*Exercise requirements*
Could you transcribe every record below exactly as written, leaving out any pictures?

*Material shown*
● ● ● ● ● ● ●
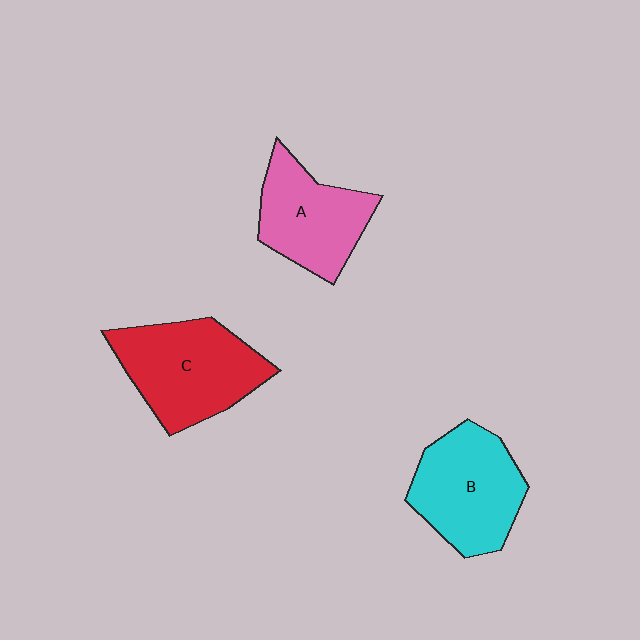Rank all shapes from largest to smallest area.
From largest to smallest: C (red), B (cyan), A (pink).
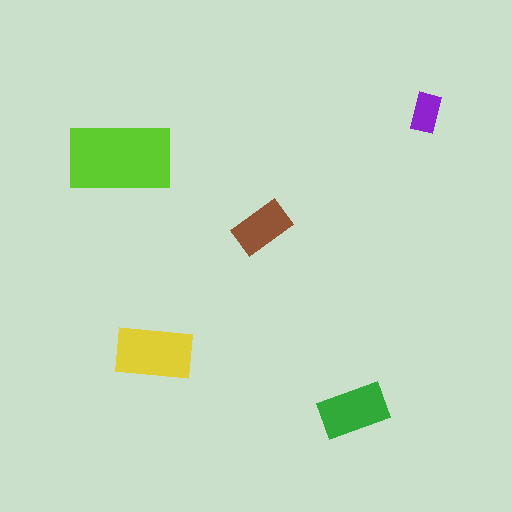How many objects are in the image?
There are 5 objects in the image.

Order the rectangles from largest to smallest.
the lime one, the yellow one, the green one, the brown one, the purple one.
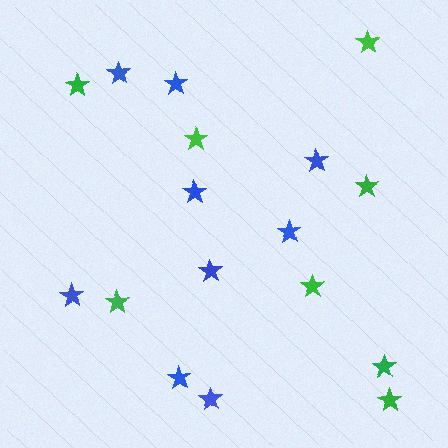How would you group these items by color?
There are 2 groups: one group of green stars (8) and one group of blue stars (9).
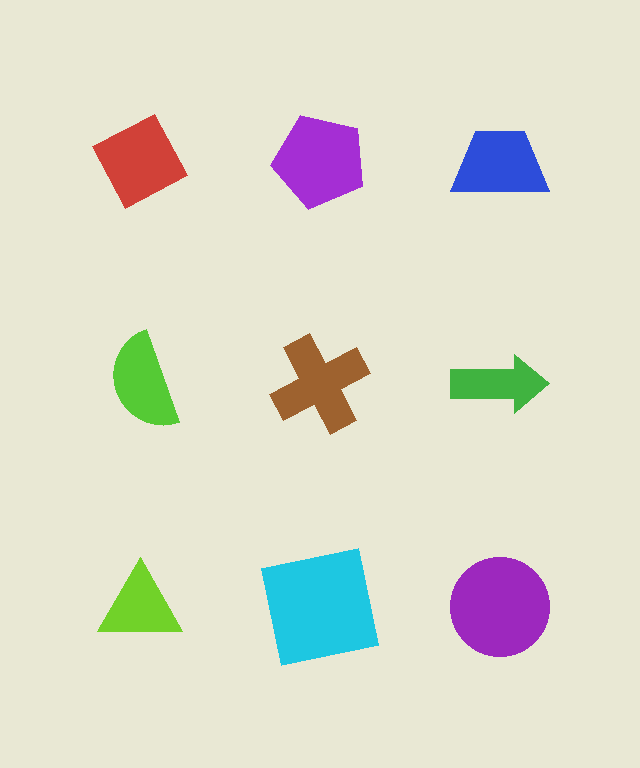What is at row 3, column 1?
A lime triangle.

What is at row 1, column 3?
A blue trapezoid.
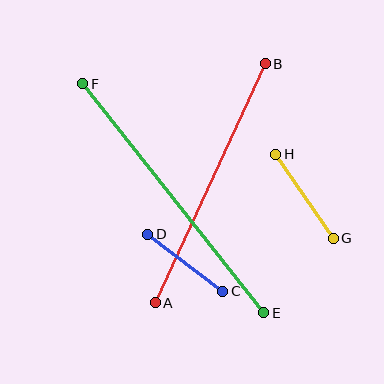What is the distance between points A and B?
The distance is approximately 263 pixels.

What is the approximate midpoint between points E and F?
The midpoint is at approximately (173, 198) pixels.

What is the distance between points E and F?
The distance is approximately 292 pixels.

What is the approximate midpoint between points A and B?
The midpoint is at approximately (210, 183) pixels.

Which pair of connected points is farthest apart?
Points E and F are farthest apart.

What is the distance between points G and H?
The distance is approximately 102 pixels.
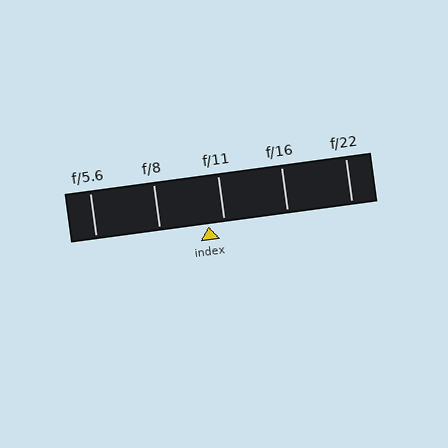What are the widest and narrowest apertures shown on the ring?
The widest aperture shown is f/5.6 and the narrowest is f/22.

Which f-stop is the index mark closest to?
The index mark is closest to f/11.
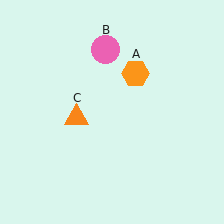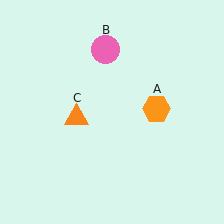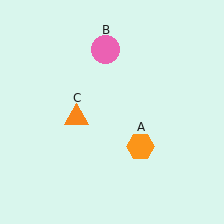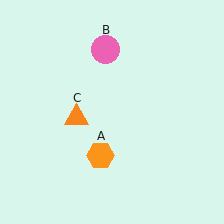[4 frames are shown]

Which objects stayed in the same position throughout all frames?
Pink circle (object B) and orange triangle (object C) remained stationary.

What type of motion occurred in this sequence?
The orange hexagon (object A) rotated clockwise around the center of the scene.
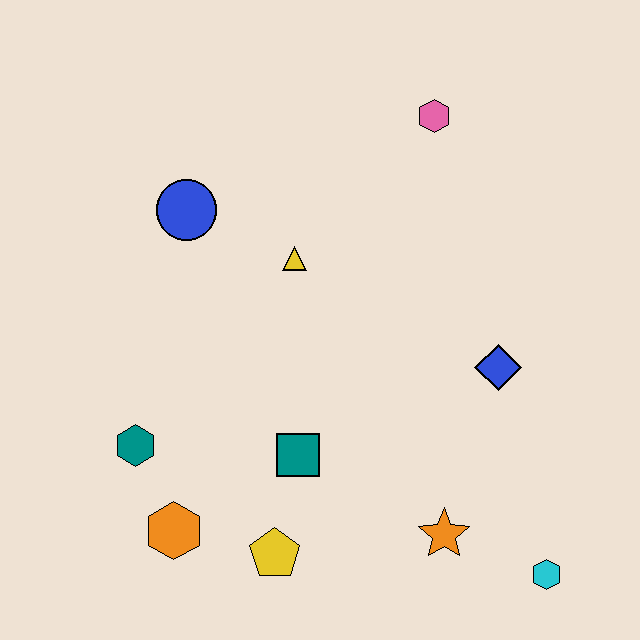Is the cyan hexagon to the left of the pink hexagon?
No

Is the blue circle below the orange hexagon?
No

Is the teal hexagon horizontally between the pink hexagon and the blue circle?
No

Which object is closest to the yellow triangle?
The blue circle is closest to the yellow triangle.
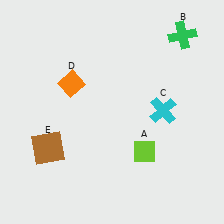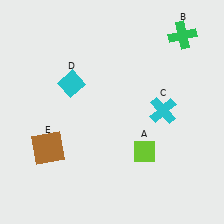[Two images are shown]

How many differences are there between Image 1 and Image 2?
There is 1 difference between the two images.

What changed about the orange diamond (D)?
In Image 1, D is orange. In Image 2, it changed to cyan.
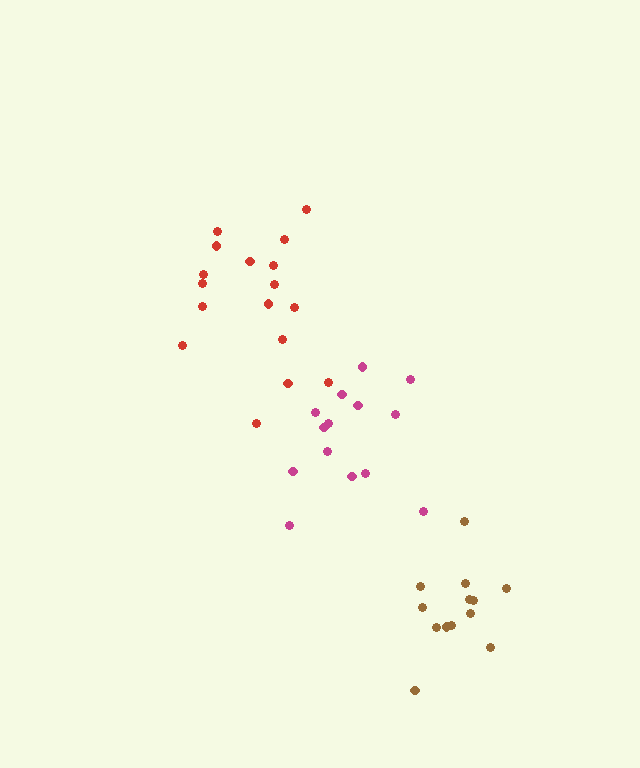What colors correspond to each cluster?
The clusters are colored: red, magenta, brown.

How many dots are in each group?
Group 1: 17 dots, Group 2: 14 dots, Group 3: 13 dots (44 total).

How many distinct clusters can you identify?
There are 3 distinct clusters.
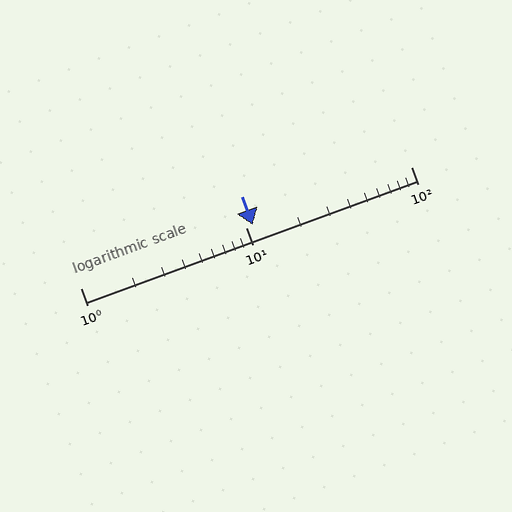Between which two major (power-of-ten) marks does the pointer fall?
The pointer is between 10 and 100.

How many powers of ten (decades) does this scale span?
The scale spans 2 decades, from 1 to 100.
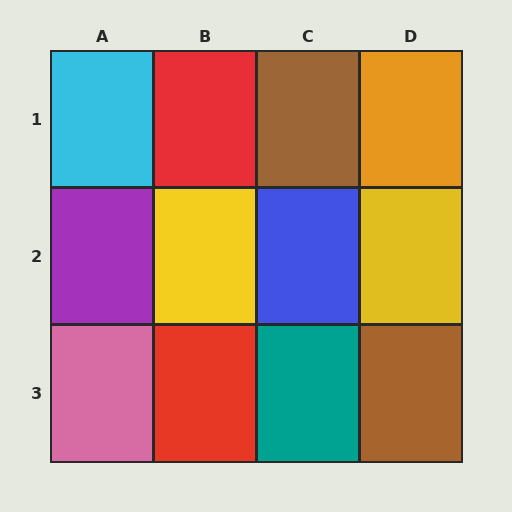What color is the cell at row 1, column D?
Orange.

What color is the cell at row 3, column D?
Brown.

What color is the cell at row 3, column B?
Red.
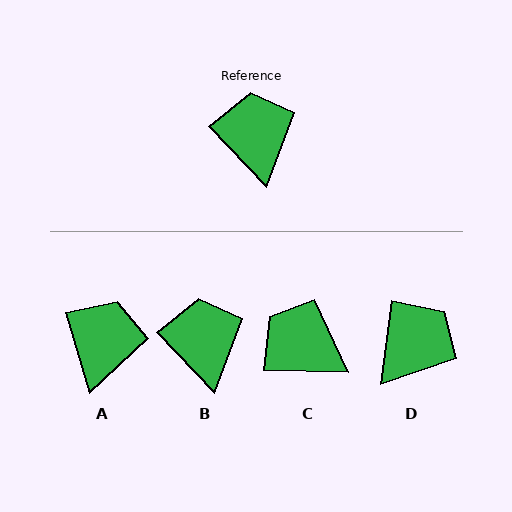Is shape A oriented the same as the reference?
No, it is off by about 26 degrees.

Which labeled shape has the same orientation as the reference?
B.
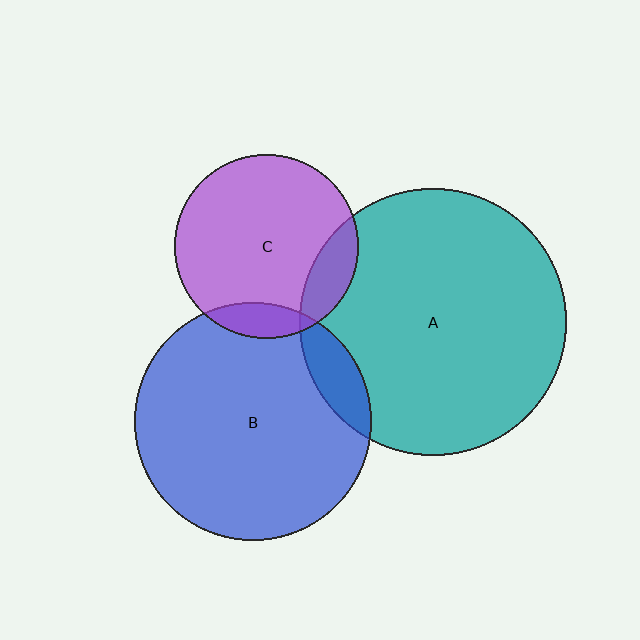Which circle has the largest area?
Circle A (teal).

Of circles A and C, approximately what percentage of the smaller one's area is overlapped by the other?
Approximately 15%.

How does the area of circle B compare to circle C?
Approximately 1.7 times.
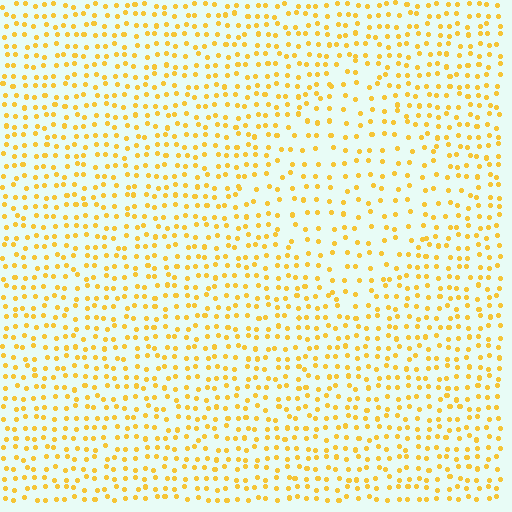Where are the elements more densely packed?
The elements are more densely packed outside the diamond boundary.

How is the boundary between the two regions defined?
The boundary is defined by a change in element density (approximately 1.7x ratio). All elements are the same color, size, and shape.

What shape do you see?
I see a diamond.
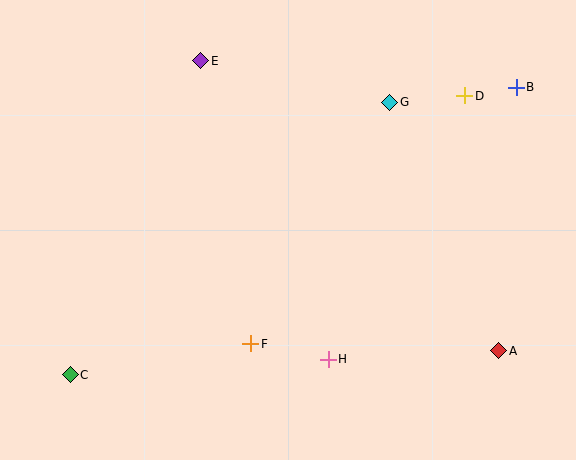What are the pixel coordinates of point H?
Point H is at (328, 359).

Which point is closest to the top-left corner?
Point E is closest to the top-left corner.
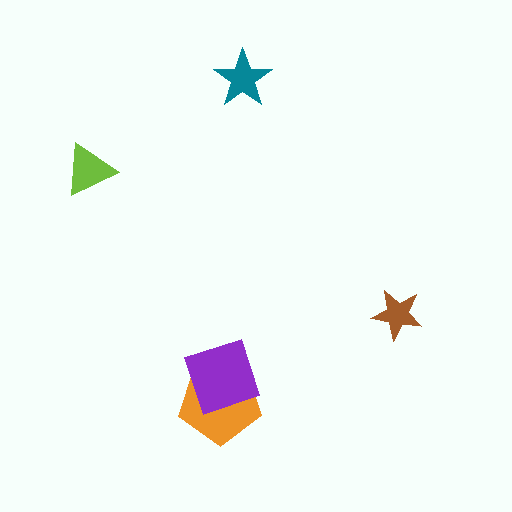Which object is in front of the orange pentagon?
The purple diamond is in front of the orange pentagon.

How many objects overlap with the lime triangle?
0 objects overlap with the lime triangle.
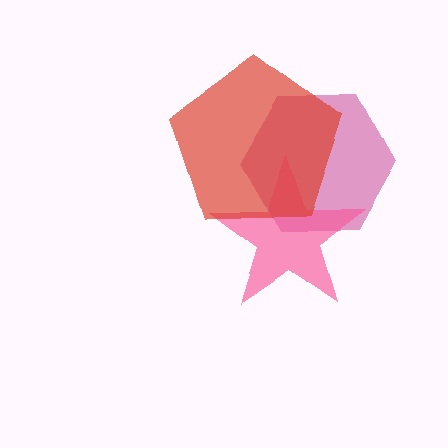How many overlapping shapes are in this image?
There are 3 overlapping shapes in the image.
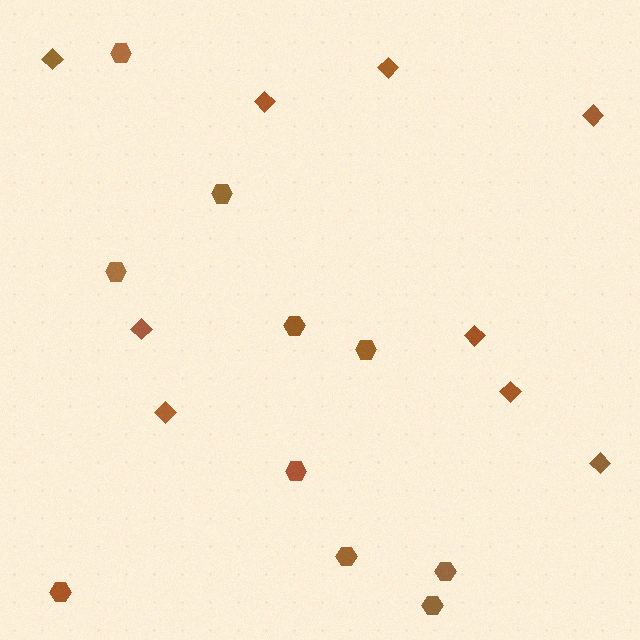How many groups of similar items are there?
There are 2 groups: one group of hexagons (10) and one group of diamonds (9).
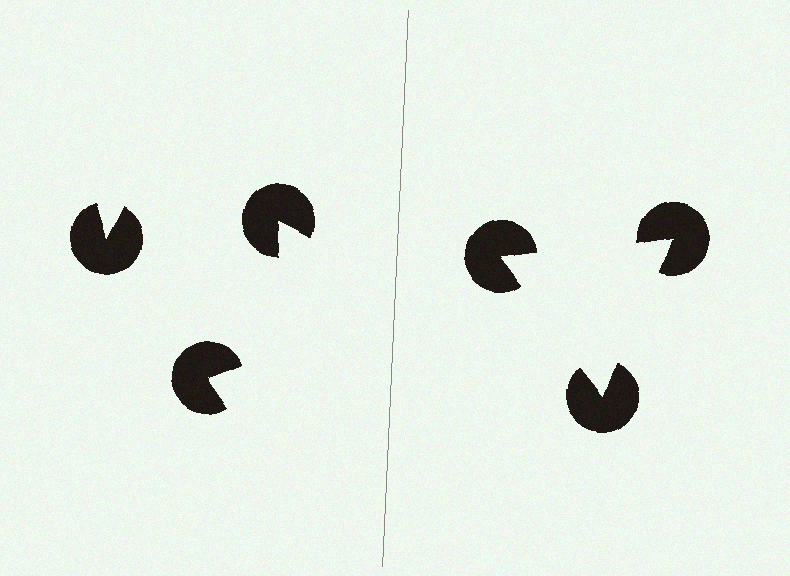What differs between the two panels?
The pac-man discs are positioned identically on both sides; only the wedge orientations differ. On the right they align to a triangle; on the left they are misaligned.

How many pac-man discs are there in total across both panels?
6 — 3 on each side.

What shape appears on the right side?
An illusory triangle.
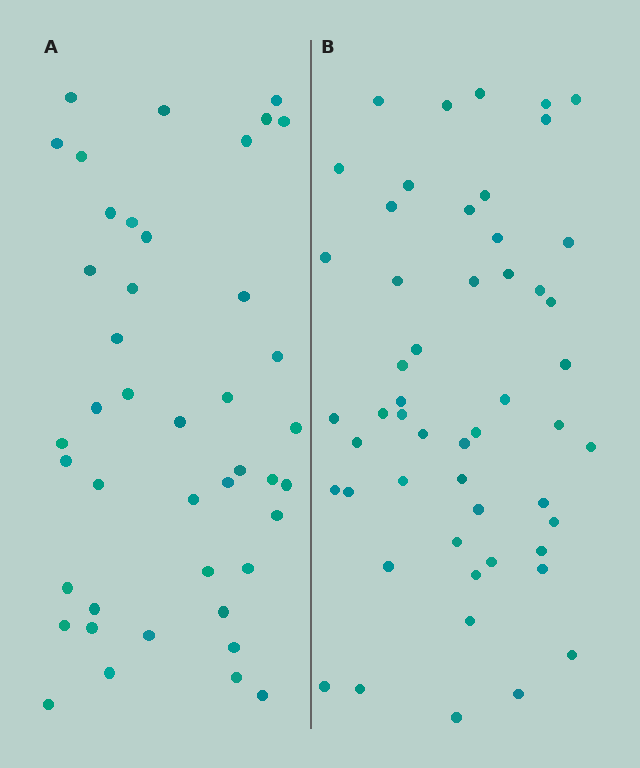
● ● ● ● ● ● ●
*Finished task*
Rank all shapes from largest to smallest area.
From largest to smallest: C (red), B (cyan), A (pink).
How many objects are in the image?
There are 5 objects in the image.

Order the rectangles from largest to smallest.
the lime one, the yellow one, the green one, the brown one, the purple one.
How would you group these items by color?
There are 2 groups: one group of green stars (8) and one group of blue stars (9).
What is at row 3, column 1?
A lime triangle.

What is at row 1, column 3?
A blue trapezoid.
What is the distance between points A and B?
The distance is approximately 263 pixels.

What is the approximate midpoint between points E and F?
The midpoint is at approximately (173, 198) pixels.

What is the distance between points E and F?
The distance is approximately 292 pixels.

What is the approximate midpoint between points A and B?
The midpoint is at approximately (210, 183) pixels.

Which pair of connected points is farthest apart?
Points E and F are farthest apart.

What is the distance between points G and H?
The distance is approximately 102 pixels.
What are the widest and narrowest apertures shown on the ring?
The widest aperture shown is f/5.6 and the narrowest is f/22.

Which f-stop is the index mark closest to?
The index mark is closest to f/11.
[4 frames are shown]

Which objects stayed in the same position throughout all frames?
Pink circle (object B) and orange triangle (object C) remained stationary.

What type of motion occurred in this sequence?
The orange hexagon (object A) rotated clockwise around the center of the scene.
Is the cyan hexagon to the left of the pink hexagon?
No

Is the blue circle below the orange hexagon?
No

Is the teal hexagon horizontally between the pink hexagon and the blue circle?
No

Which object is closest to the yellow triangle?
The blue circle is closest to the yellow triangle.
[Two images are shown]

How many differences are there between Image 1 and Image 2?
There is 1 difference between the two images.

What changed about the orange diamond (D)?
In Image 1, D is orange. In Image 2, it changed to cyan.
What colors correspond to each cluster?
The clusters are colored: red, magenta, brown.

How many dots are in each group?
Group 1: 17 dots, Group 2: 14 dots, Group 3: 13 dots (44 total).

How many distinct clusters can you identify?
There are 3 distinct clusters.
Between which two major (power-of-ten) marks does the pointer fall?
The pointer is between 10 and 100.

How many powers of ten (decades) does this scale span?
The scale spans 2 decades, from 1 to 100.
What color is the cell at row 1, column D?
Orange.

What color is the cell at row 3, column D?
Brown.

What color is the cell at row 3, column B?
Red.
Is shape A oriented the same as the reference?
No, it is off by about 26 degrees.

Which labeled shape has the same orientation as the reference?
B.
Which circle has the largest area?
Circle A (teal).

Of circles A and C, approximately what percentage of the smaller one's area is overlapped by the other?
Approximately 15%.

How does the area of circle B compare to circle C?
Approximately 1.7 times.
Where are the elements more densely packed?
The elements are more densely packed outside the diamond boundary.

How is the boundary between the two regions defined?
The boundary is defined by a change in element density (approximately 1.7x ratio). All elements are the same color, size, and shape.

What shape do you see?
I see a diamond.
What are the pixel coordinates of point H?
Point H is at (328, 359).

Which point is closest to the top-left corner?
Point E is closest to the top-left corner.
Which object is in front of the orange pentagon?
The purple diamond is in front of the orange pentagon.

How many objects overlap with the lime triangle?
0 objects overlap with the lime triangle.
How many overlapping shapes are in this image?
There are 3 overlapping shapes in the image.
How many groups of similar items are there?
There are 2 groups: one group of hexagons (10) and one group of diamonds (9).
What differs between the two panels?
The pac-man discs are positioned identically on both sides; only the wedge orientations differ. On the right they align to a triangle; on the left they are misaligned.

How many pac-man discs are there in total across both panels?
6 — 3 on each side.

What shape appears on the right side?
An illusory triangle.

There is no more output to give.